Without the pictures, print each of the records below exactly as it appears.

— Begin —

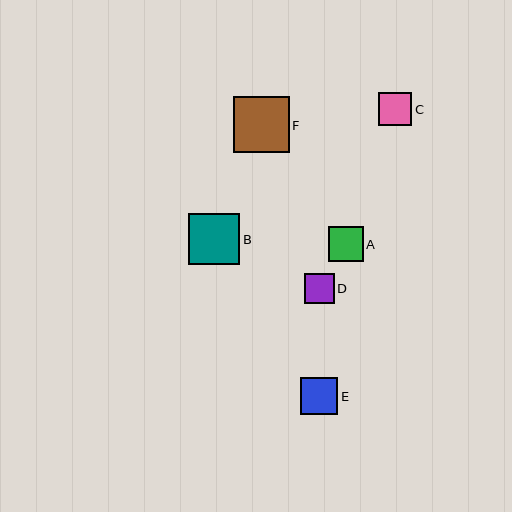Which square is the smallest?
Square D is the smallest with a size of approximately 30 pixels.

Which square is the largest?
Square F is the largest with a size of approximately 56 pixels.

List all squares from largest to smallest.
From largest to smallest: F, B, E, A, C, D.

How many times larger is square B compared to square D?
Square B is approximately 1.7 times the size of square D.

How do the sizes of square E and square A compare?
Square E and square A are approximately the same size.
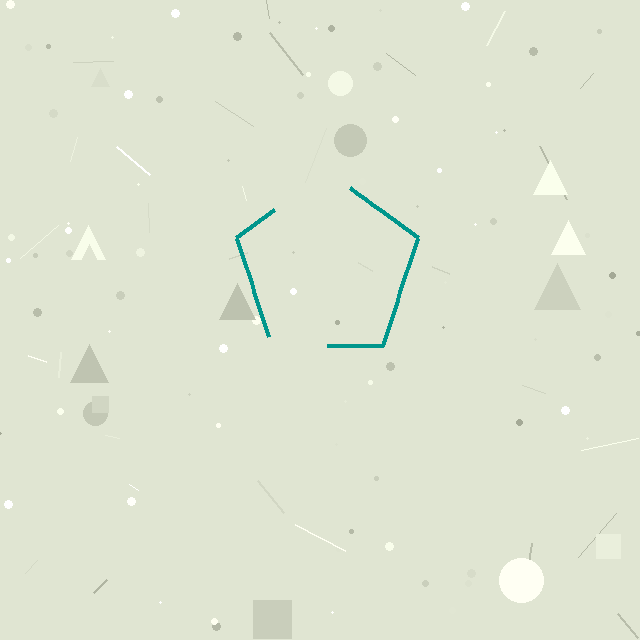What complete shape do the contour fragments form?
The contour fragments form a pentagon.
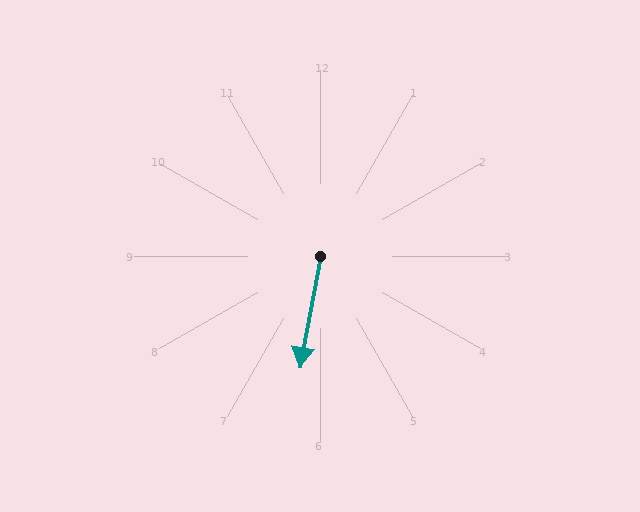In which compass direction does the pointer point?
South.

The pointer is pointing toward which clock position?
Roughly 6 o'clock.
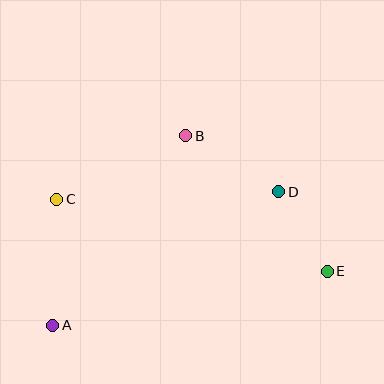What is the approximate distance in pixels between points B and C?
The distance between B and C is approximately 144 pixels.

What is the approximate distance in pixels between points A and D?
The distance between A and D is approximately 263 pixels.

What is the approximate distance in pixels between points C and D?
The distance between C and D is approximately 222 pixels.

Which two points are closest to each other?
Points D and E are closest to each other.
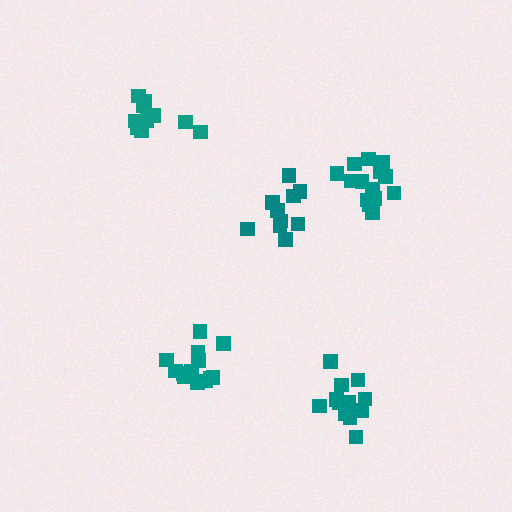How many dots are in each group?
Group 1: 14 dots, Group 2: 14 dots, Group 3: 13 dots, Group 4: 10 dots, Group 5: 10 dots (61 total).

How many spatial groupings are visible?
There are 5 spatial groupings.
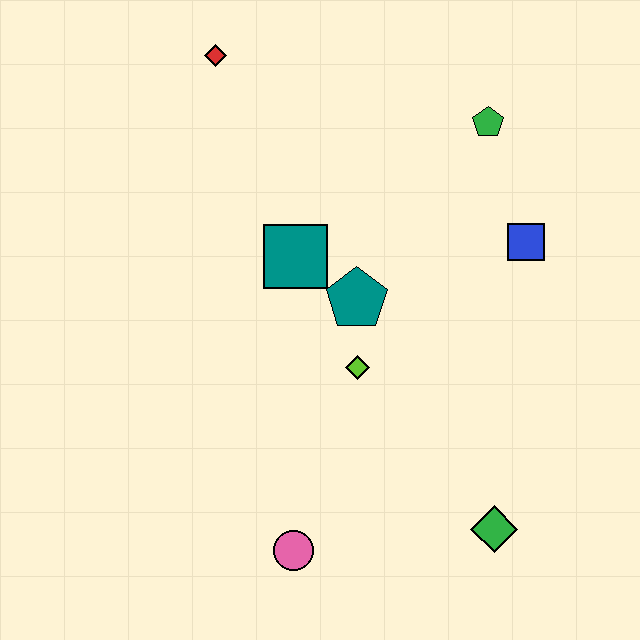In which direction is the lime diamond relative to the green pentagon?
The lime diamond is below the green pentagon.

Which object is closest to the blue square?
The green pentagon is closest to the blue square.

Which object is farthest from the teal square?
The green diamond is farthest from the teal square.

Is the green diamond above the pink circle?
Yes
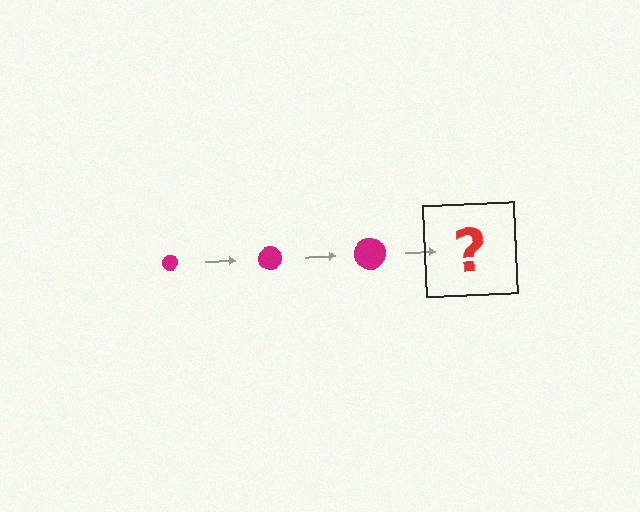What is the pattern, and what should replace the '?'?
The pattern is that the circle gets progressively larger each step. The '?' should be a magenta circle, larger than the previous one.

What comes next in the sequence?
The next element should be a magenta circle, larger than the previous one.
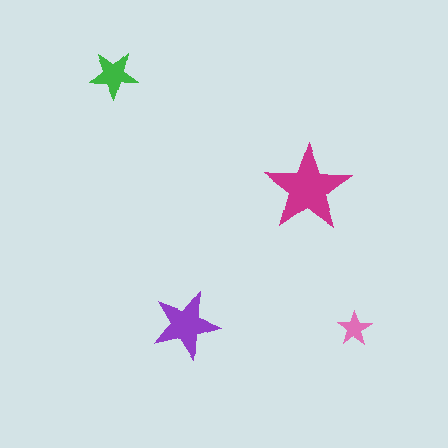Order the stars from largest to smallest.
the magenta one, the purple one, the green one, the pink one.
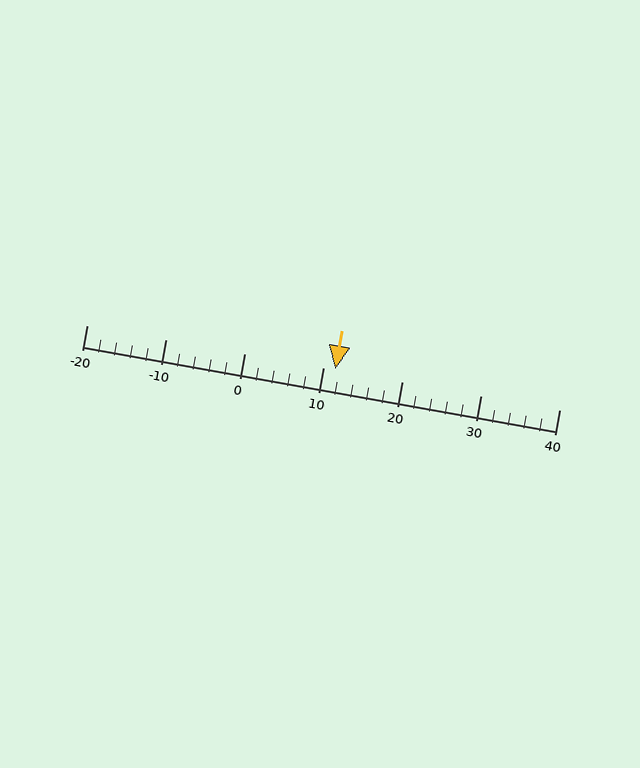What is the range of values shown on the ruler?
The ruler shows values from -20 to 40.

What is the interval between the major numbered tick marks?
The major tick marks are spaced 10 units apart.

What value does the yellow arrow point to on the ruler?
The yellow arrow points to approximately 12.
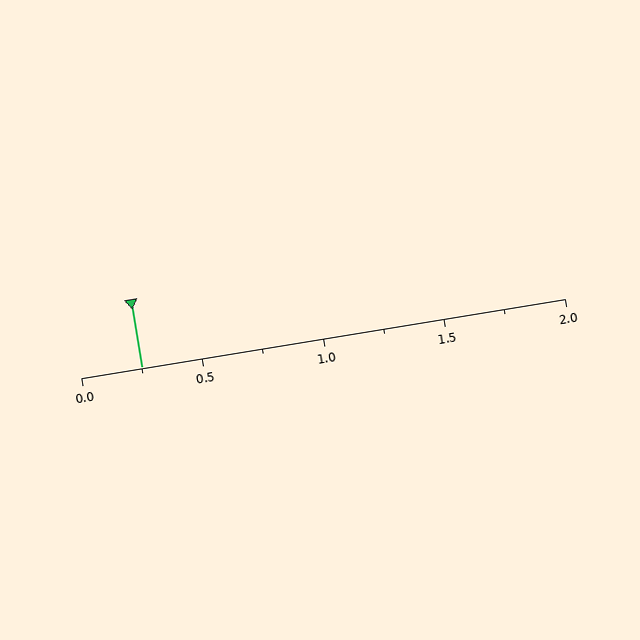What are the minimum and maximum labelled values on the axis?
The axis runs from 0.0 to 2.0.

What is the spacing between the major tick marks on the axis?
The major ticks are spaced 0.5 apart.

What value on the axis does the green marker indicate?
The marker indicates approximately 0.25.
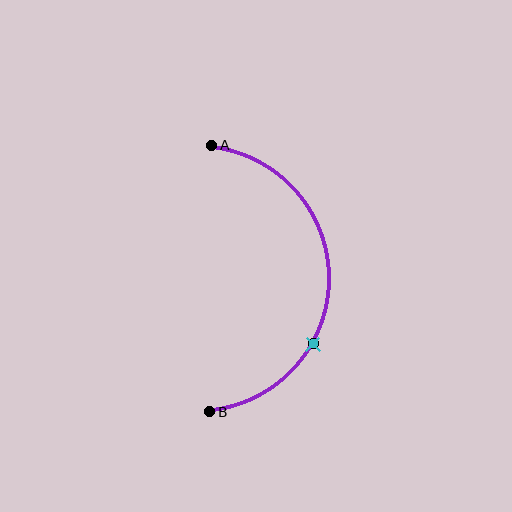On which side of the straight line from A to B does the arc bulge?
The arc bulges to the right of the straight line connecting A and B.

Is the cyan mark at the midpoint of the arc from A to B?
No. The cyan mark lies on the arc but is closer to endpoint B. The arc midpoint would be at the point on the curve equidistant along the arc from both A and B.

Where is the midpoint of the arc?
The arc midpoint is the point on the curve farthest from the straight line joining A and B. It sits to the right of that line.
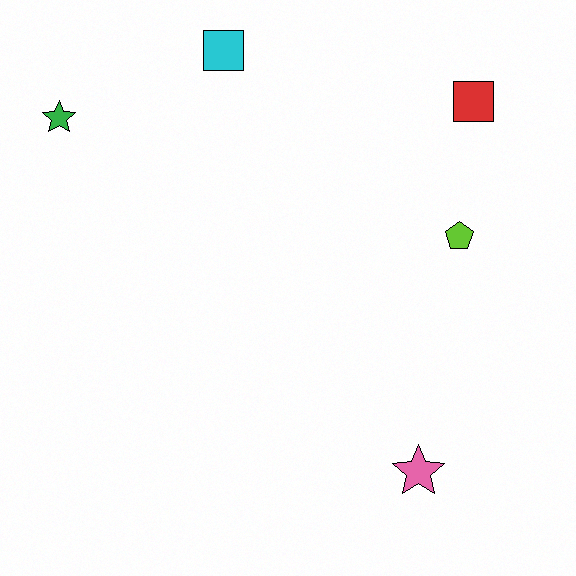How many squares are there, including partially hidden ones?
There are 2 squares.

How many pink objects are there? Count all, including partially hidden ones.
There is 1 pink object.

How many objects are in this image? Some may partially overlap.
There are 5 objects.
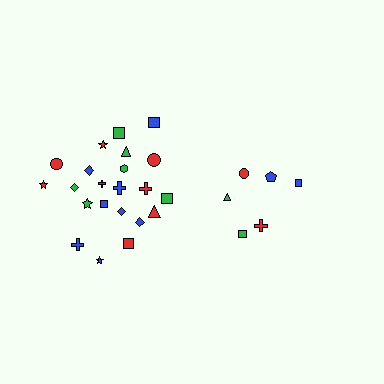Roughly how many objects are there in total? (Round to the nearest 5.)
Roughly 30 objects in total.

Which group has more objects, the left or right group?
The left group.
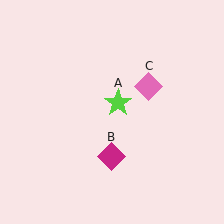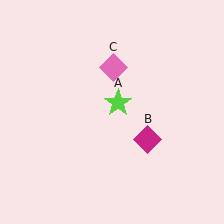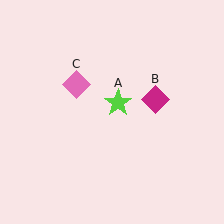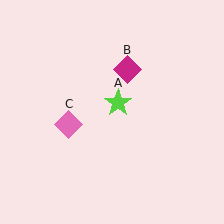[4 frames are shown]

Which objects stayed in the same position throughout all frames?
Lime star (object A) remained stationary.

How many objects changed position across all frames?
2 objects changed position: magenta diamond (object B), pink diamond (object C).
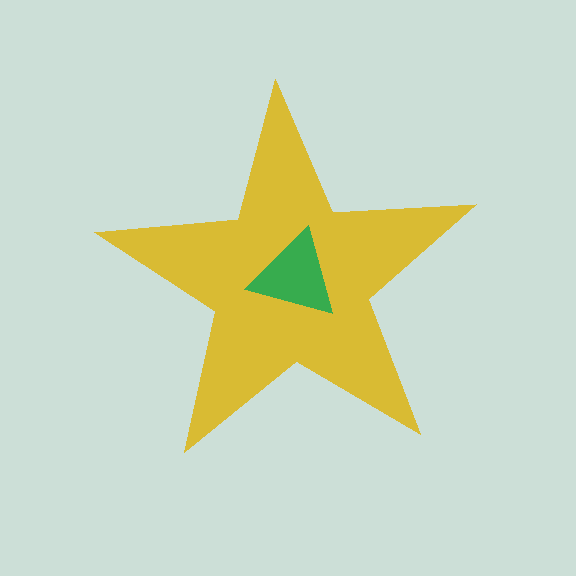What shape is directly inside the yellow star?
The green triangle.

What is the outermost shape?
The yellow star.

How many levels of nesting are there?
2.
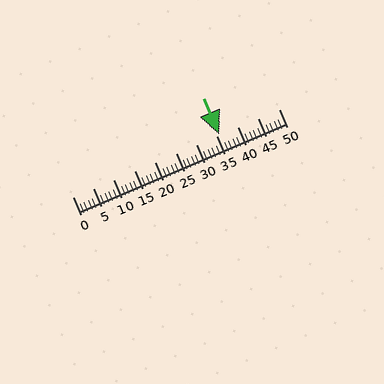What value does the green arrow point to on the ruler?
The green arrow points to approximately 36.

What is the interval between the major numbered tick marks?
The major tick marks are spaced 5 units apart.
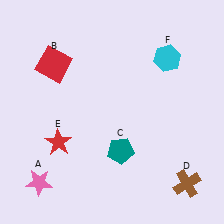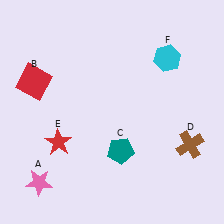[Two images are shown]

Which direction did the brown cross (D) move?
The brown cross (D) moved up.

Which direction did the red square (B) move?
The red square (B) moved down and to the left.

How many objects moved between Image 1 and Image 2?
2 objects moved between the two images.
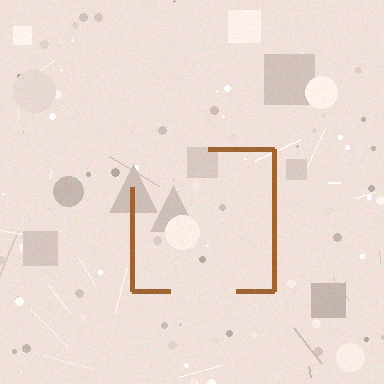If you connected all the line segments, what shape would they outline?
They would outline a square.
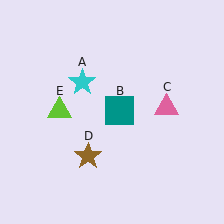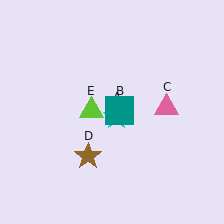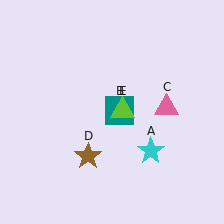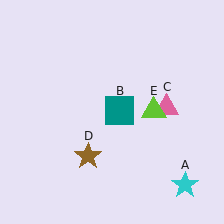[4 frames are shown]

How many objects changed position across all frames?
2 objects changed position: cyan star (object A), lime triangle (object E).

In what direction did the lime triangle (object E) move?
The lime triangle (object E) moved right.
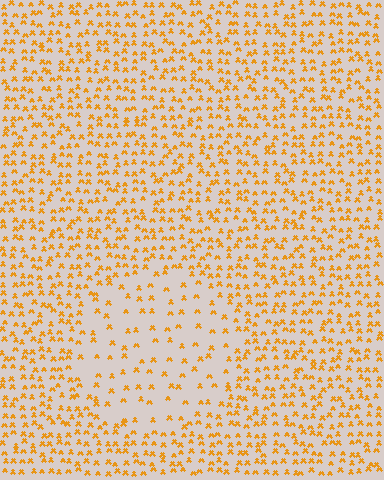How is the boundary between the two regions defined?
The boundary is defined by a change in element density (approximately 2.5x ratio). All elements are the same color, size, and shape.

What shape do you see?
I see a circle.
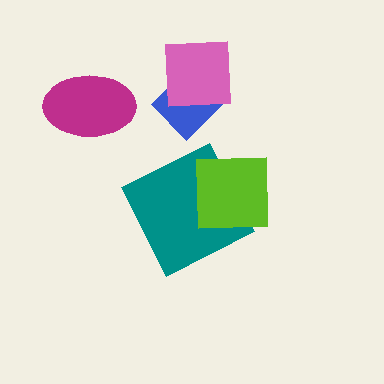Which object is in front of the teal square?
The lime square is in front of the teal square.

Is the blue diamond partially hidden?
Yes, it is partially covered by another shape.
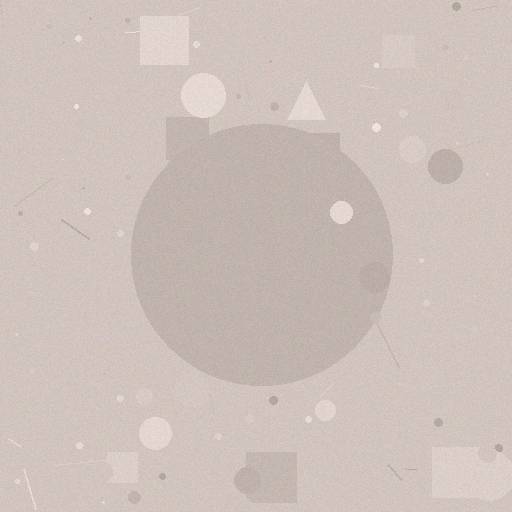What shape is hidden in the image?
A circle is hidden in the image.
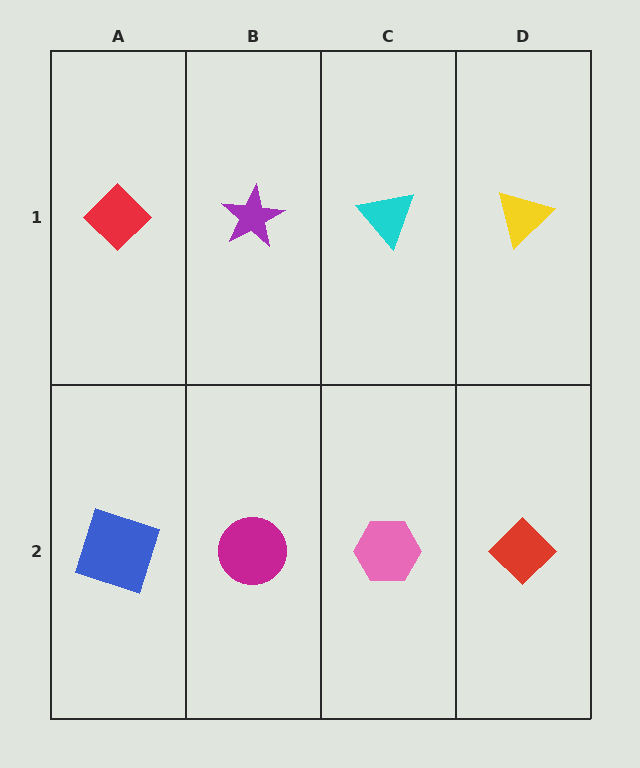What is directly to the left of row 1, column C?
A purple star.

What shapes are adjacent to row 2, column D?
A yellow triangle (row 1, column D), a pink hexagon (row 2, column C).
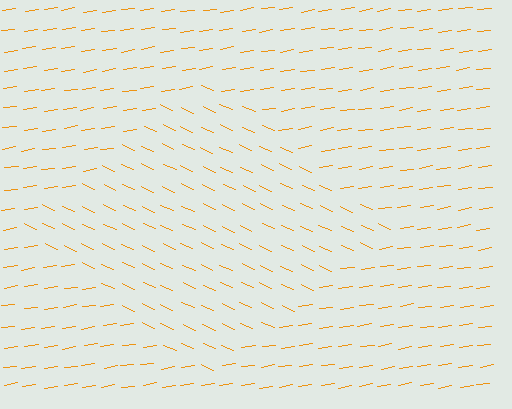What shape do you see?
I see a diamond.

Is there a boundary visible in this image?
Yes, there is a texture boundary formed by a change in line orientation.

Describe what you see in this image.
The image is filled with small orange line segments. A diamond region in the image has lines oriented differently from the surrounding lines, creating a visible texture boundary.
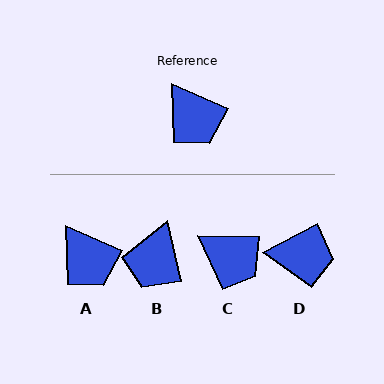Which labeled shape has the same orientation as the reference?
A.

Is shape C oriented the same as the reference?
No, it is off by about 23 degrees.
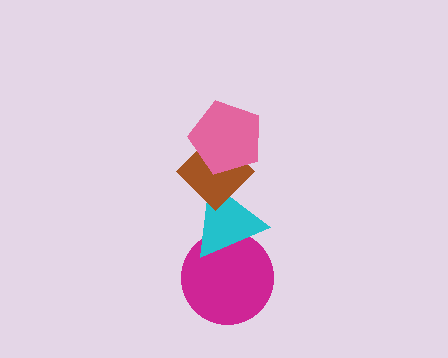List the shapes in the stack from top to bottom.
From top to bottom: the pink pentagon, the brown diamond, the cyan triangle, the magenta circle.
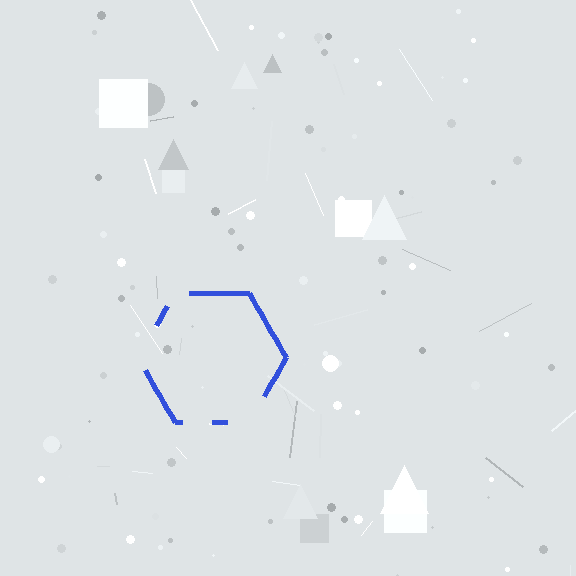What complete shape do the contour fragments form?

— End —

■ **Exercise output**:
Which square is the smallest?
Square D is the smallest with a size of approximately 30 pixels.

Which square is the largest?
Square F is the largest with a size of approximately 56 pixels.

List all squares from largest to smallest.
From largest to smallest: F, B, E, A, C, D.

How many times larger is square B compared to square D?
Square B is approximately 1.7 times the size of square D.

How do the sizes of square E and square A compare?
Square E and square A are approximately the same size.
What complete shape do the contour fragments form?
The contour fragments form a pentagon.
In which compass direction does the pointer point?
South.

The pointer is pointing toward which clock position?
Roughly 6 o'clock.
What is the approximate distance in pixels between points B and C?
The distance between B and C is approximately 144 pixels.

What is the approximate distance in pixels between points A and D?
The distance between A and D is approximately 263 pixels.

What is the approximate distance in pixels between points C and D?
The distance between C and D is approximately 222 pixels.

Which two points are closest to each other?
Points D and E are closest to each other.
How many dots are in each group?
Group 1: 14 dots, Group 2: 14 dots, Group 3: 13 dots, Group 4: 10 dots, Group 5: 10 dots (61 total).

How many spatial groupings are visible?
There are 5 spatial groupings.
In which direction is the lime diamond relative to the green pentagon?
The lime diamond is below the green pentagon.

Which object is closest to the blue square?
The green pentagon is closest to the blue square.

Which object is farthest from the teal square?
The green diamond is farthest from the teal square.

Is the green diamond above the pink circle?
Yes
What is the pattern, and what should replace the '?'?
The pattern is that the circle gets progressively larger each step. The '?' should be a magenta circle, larger than the previous one.

What comes next in the sequence?
The next element should be a magenta circle, larger than the previous one.
Order the stars from largest to smallest.
the magenta one, the purple one, the green one, the pink one.
What is the range of values shown on the ruler?
The ruler shows values from -20 to 40.

What is the interval between the major numbered tick marks?
The major tick marks are spaced 10 units apart.

What value does the yellow arrow point to on the ruler?
The yellow arrow points to approximately 12.
What are the minimum and maximum labelled values on the axis?
The axis runs from 0.0 to 2.0.

What is the spacing between the major tick marks on the axis?
The major ticks are spaced 0.5 apart.

What value on the axis does the green marker indicate?
The marker indicates approximately 0.25.
On which side of the straight line from A to B does the arc bulge?
The arc bulges to the right of the straight line connecting A and B.

Is the cyan mark at the midpoint of the arc from A to B?
No. The cyan mark lies on the arc but is closer to endpoint B. The arc midpoint would be at the point on the curve equidistant along the arc from both A and B.

Where is the midpoint of the arc?
The arc midpoint is the point on the curve farthest from the straight line joining A and B. It sits to the right of that line.
How many squares are there, including partially hidden ones?
There are 2 squares.

How many pink objects are there? Count all, including partially hidden ones.
There is 1 pink object.

How many objects are in this image? Some may partially overlap.
There are 5 objects.
Roughly how many objects are there in total? (Round to the nearest 5.)
Roughly 30 objects in total.

Which group has more objects, the left or right group?
The left group.
[4 frames are shown]

Which objects stayed in the same position throughout all frames?
Lime star (object A) remained stationary.

How many objects changed position across all frames?
2 objects changed position: magenta diamond (object B), pink diamond (object C).
What shape is directly inside the yellow star?
The green triangle.

What is the outermost shape?
The yellow star.

How many levels of nesting are there?
2.
What value does the green arrow point to on the ruler?
The green arrow points to approximately 36.

What is the interval between the major numbered tick marks?
The major tick marks are spaced 5 units apart.
[Two images are shown]

Which direction did the brown cross (D) move?
The brown cross (D) moved up.

Which direction did the red square (B) move?
The red square (B) moved down and to the left.

How many objects moved between Image 1 and Image 2?
2 objects moved between the two images.
If you connected all the line segments, what shape would they outline?
They would outline a square.
[4 frames are shown]

How many objects changed position across all frames?
2 objects changed position: cyan star (object A), lime triangle (object E).

In what direction did the lime triangle (object E) move?
The lime triangle (object E) moved right.
How is the boundary between the two regions defined?
The boundary is defined by a change in element density (approximately 2.5x ratio). All elements are the same color, size, and shape.

What shape do you see?
I see a circle.
Which object is in front of the teal square?
The lime square is in front of the teal square.

Is the blue diamond partially hidden?
Yes, it is partially covered by another shape.
What shape is hidden in the image?
A circle is hidden in the image.
What is directly to the left of row 1, column C?
A purple star.

What shapes are adjacent to row 2, column D?
A yellow triangle (row 1, column D), a pink hexagon (row 2, column C).
What shape do you see?
I see a diamond.

Is there a boundary visible in this image?
Yes, there is a texture boundary formed by a change in line orientation.

Describe what you see in this image.
The image is filled with small orange line segments. A diamond region in the image has lines oriented differently from the surrounding lines, creating a visible texture boundary.
Which labeled shape has the same orientation as the reference?
A.

Is shape C oriented the same as the reference?
No, it is off by about 23 degrees.
List the shapes in the stack from top to bottom.
From top to bottom: the pink pentagon, the brown diamond, the cyan triangle, the magenta circle.
What complete shape do the contour fragments form?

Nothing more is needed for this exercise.